* START *

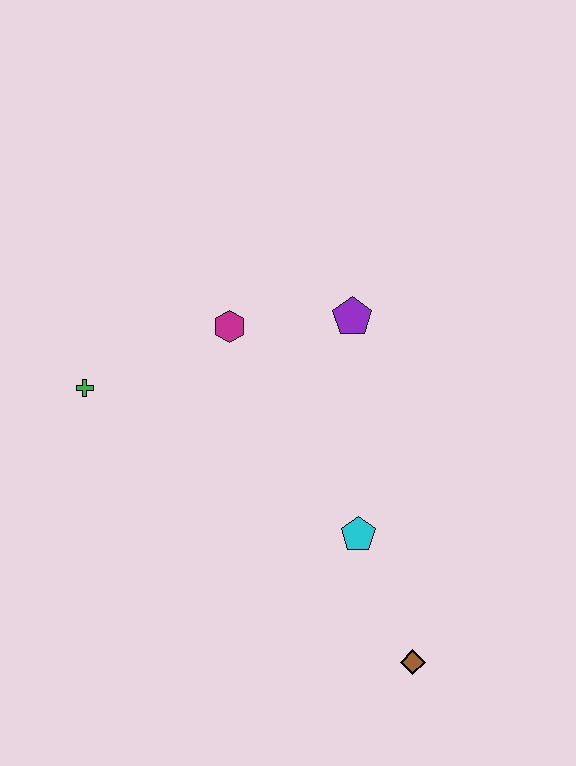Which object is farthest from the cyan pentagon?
The green cross is farthest from the cyan pentagon.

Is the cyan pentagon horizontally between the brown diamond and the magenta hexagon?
Yes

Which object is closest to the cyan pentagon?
The brown diamond is closest to the cyan pentagon.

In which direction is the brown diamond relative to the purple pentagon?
The brown diamond is below the purple pentagon.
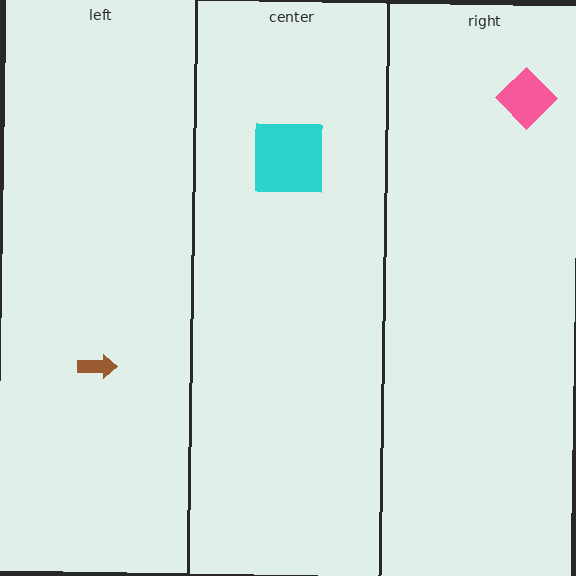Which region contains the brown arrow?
The left region.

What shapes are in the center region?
The cyan square.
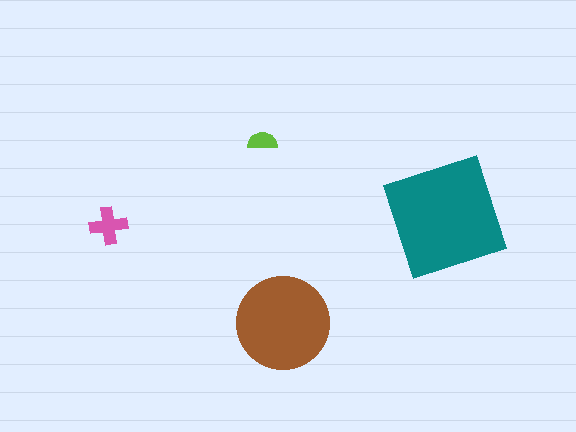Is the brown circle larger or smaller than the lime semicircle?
Larger.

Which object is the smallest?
The lime semicircle.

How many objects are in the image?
There are 4 objects in the image.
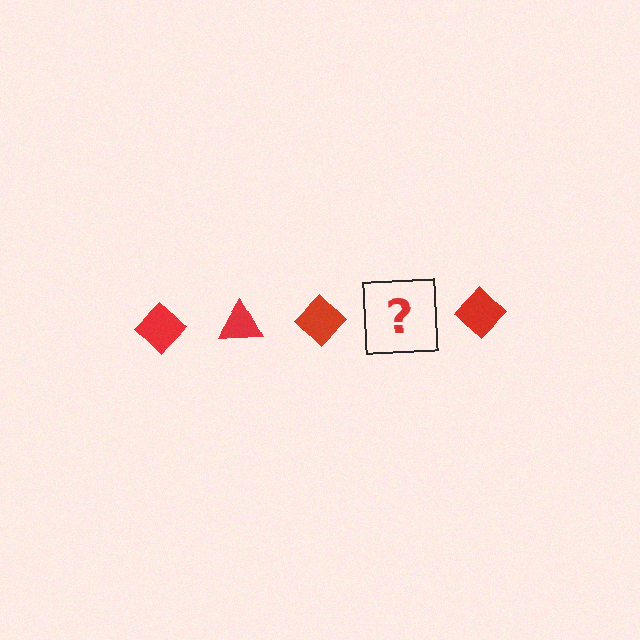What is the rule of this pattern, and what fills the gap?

* END *

Output the data above without changes, apart from leaving out the pictures.

Which object is farthest from the cyan pentagon?
The green cross is farthest from the cyan pentagon.

Is the cyan pentagon horizontally between the brown diamond and the magenta hexagon?
Yes

Which object is closest to the cyan pentagon?
The brown diamond is closest to the cyan pentagon.

In which direction is the brown diamond relative to the purple pentagon?
The brown diamond is below the purple pentagon.
Which region contains the brown arrow?
The left region.

What shapes are in the center region?
The cyan square.
Is the brown circle larger or smaller than the lime semicircle?
Larger.

Which object is the smallest?
The lime semicircle.

How many objects are in the image?
There are 4 objects in the image.
What is the rule of this pattern, and what fills the gap?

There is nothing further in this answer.